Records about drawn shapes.
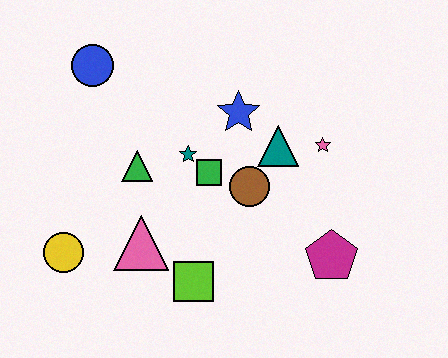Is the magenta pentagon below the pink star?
Yes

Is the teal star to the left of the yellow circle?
No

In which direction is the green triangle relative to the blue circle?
The green triangle is below the blue circle.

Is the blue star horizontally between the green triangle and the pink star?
Yes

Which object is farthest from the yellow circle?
The pink star is farthest from the yellow circle.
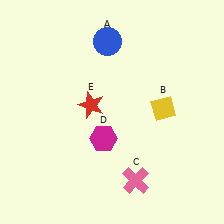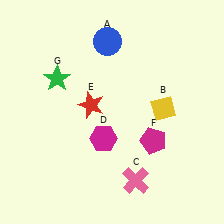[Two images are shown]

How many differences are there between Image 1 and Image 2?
There are 2 differences between the two images.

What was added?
A magenta pentagon (F), a green star (G) were added in Image 2.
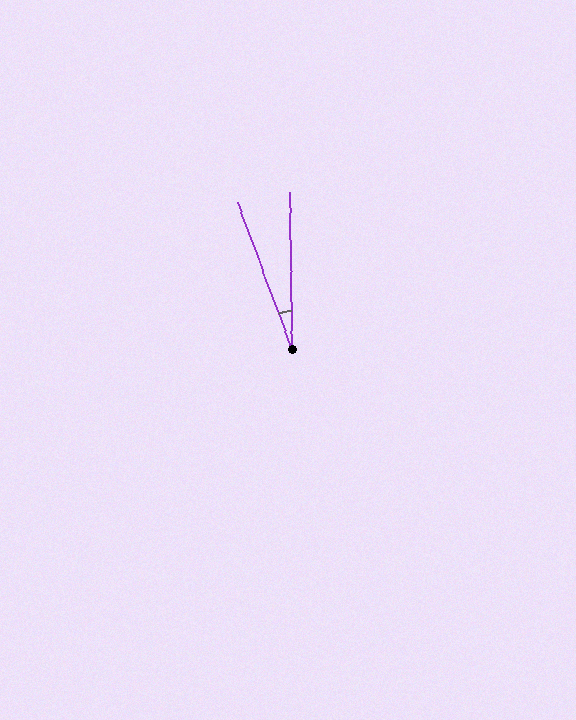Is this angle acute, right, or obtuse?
It is acute.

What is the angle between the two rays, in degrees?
Approximately 20 degrees.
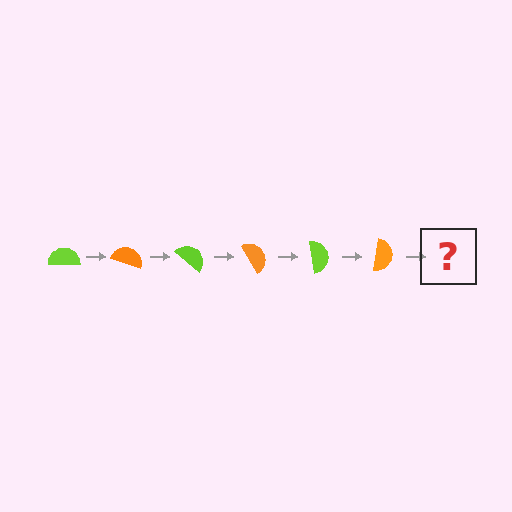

INSTRUCTIONS TO FOLLOW.
Give back the whole listing as it stands, minus its pictures.

WRITTEN ANSWER.
Is the magenta pentagon below the pink star?
Yes

Is the teal star to the left of the yellow circle?
No

In which direction is the green triangle relative to the blue circle?
The green triangle is below the blue circle.

Is the blue star horizontally between the green triangle and the pink star?
Yes

Which object is farthest from the yellow circle?
The pink star is farthest from the yellow circle.
[Two images are shown]

How many differences are there between Image 1 and Image 2?
There are 2 differences between the two images.

What was added?
A magenta pentagon (F), a green star (G) were added in Image 2.
Is this angle acute, right, or obtuse?
It is acute.

What is the angle between the two rays, in degrees?
Approximately 20 degrees.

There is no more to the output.